◆ Task prompt
Each line below should be retyped exactly, with no pictures.

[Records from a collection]
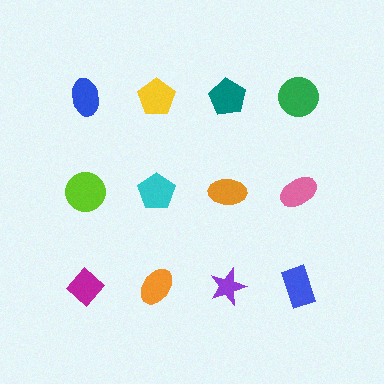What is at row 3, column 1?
A magenta diamond.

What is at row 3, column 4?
A blue rectangle.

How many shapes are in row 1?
4 shapes.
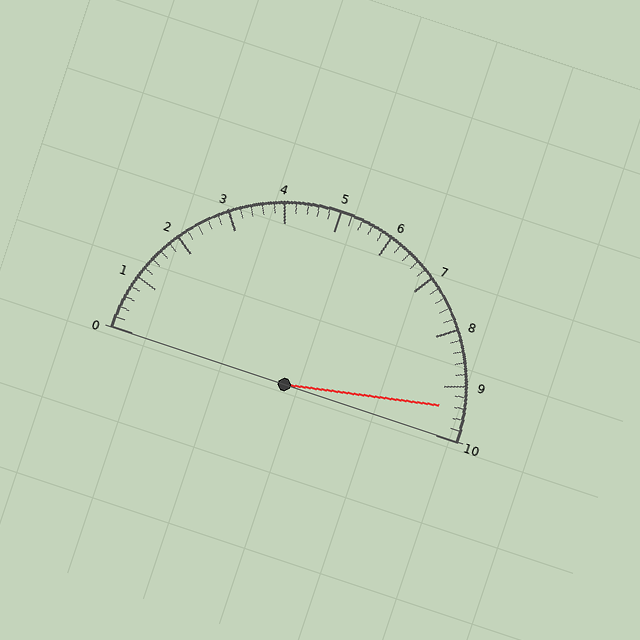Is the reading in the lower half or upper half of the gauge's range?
The reading is in the upper half of the range (0 to 10).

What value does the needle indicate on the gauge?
The needle indicates approximately 9.4.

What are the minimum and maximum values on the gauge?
The gauge ranges from 0 to 10.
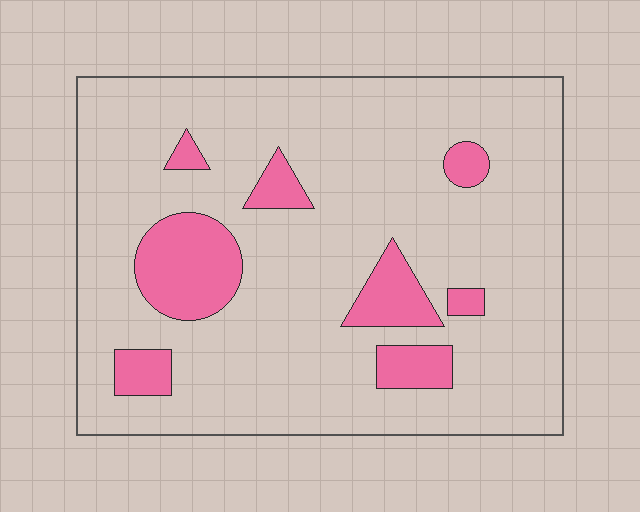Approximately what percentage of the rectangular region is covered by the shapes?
Approximately 15%.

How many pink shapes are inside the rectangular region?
8.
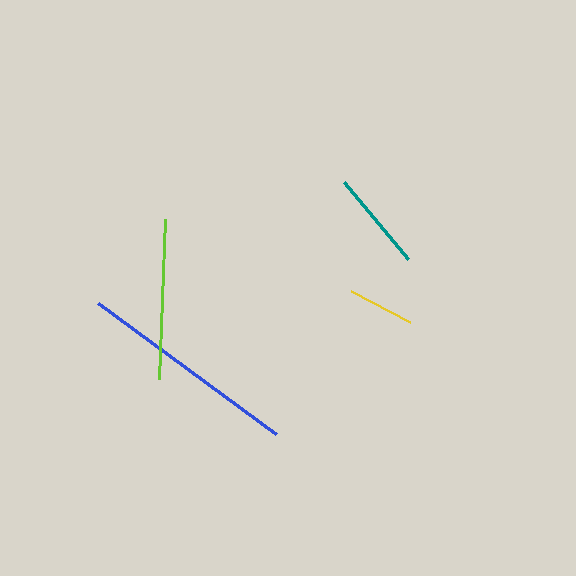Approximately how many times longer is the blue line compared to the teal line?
The blue line is approximately 2.2 times the length of the teal line.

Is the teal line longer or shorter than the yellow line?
The teal line is longer than the yellow line.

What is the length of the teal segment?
The teal segment is approximately 100 pixels long.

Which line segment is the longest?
The blue line is the longest at approximately 221 pixels.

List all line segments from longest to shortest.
From longest to shortest: blue, lime, teal, yellow.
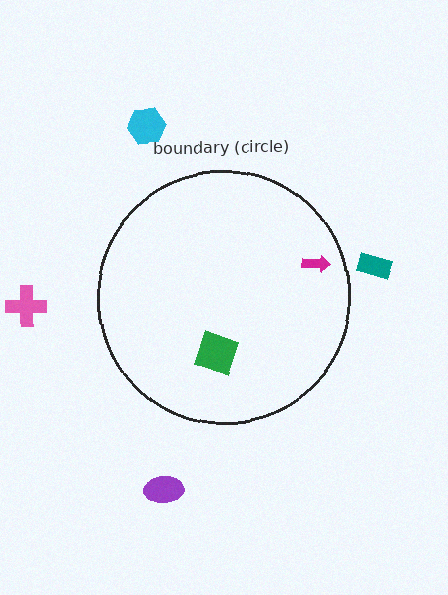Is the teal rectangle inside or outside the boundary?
Outside.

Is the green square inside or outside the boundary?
Inside.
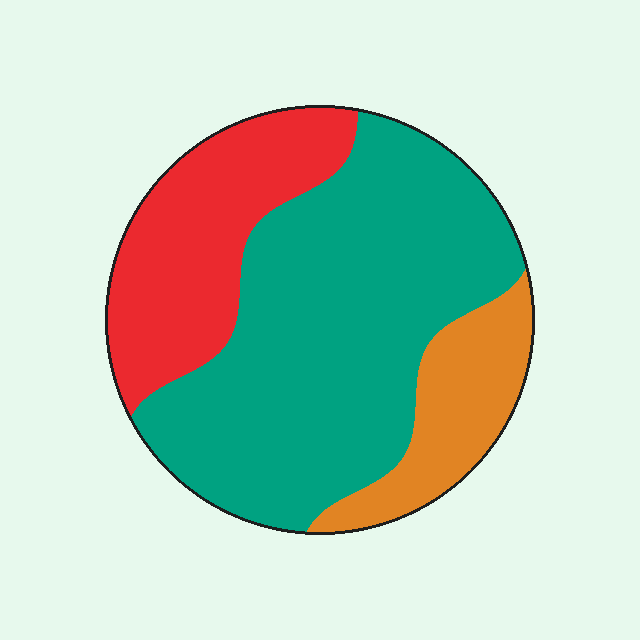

◆ Solution for this task
What is at row 3, column 1?
A magenta diamond.

What is at row 3, column 4?
A blue rectangle.

How many shapes are in row 1?
4 shapes.
Is the reading in the lower half or upper half of the gauge's range?
The reading is in the upper half of the range (0 to 10).

What value does the needle indicate on the gauge?
The needle indicates approximately 9.4.

What are the minimum and maximum values on the gauge?
The gauge ranges from 0 to 10.
Approximately what percentage of the rectangular region is covered by the shapes?
Approximately 15%.

How many pink shapes are inside the rectangular region?
8.
Approximately how many times longer is the blue line compared to the teal line?
The blue line is approximately 2.2 times the length of the teal line.

Is the teal line longer or shorter than the yellow line?
The teal line is longer than the yellow line.

What is the length of the teal segment?
The teal segment is approximately 100 pixels long.

Which line segment is the longest?
The blue line is the longest at approximately 221 pixels.

List all line segments from longest to shortest.
From longest to shortest: blue, lime, teal, yellow.
Is the teal rectangle inside or outside the boundary?
Outside.

Is the green square inside or outside the boundary?
Inside.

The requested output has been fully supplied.